(Generated figure question entries)
********************

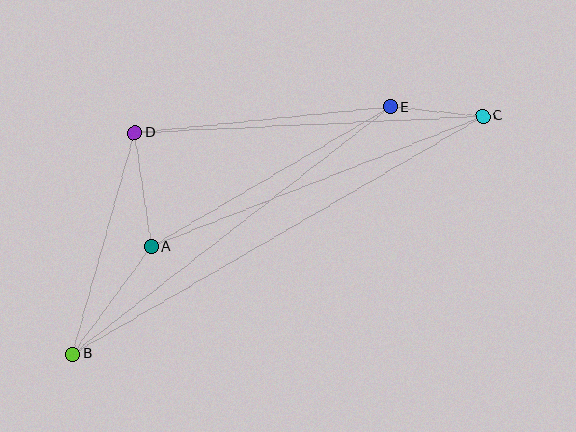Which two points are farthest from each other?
Points B and C are farthest from each other.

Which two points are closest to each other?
Points C and E are closest to each other.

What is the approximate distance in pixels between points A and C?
The distance between A and C is approximately 356 pixels.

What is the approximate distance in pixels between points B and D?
The distance between B and D is approximately 230 pixels.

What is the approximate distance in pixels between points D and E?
The distance between D and E is approximately 257 pixels.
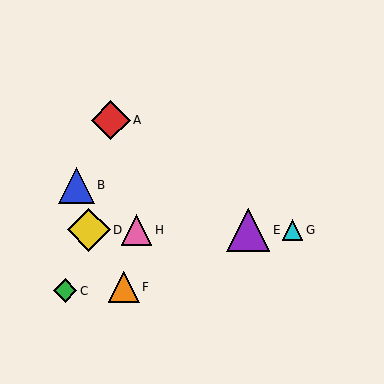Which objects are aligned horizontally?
Objects D, E, G, H are aligned horizontally.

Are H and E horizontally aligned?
Yes, both are at y≈230.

********************

◆ To do: Each line of the data is to be duplicated exactly; pictures stay out of the copy.

◆ Finished exercise:
Which two points are farthest from each other?
Points B and C are farthest from each other.

Which two points are closest to each other?
Points C and E are closest to each other.

What is the approximate distance in pixels between points A and C?
The distance between A and C is approximately 356 pixels.

What is the approximate distance in pixels between points B and D?
The distance between B and D is approximately 230 pixels.

What is the approximate distance in pixels between points D and E?
The distance between D and E is approximately 257 pixels.
Which objects are aligned horizontally?
Objects D, E, G, H are aligned horizontally.

Are H and E horizontally aligned?
Yes, both are at y≈230.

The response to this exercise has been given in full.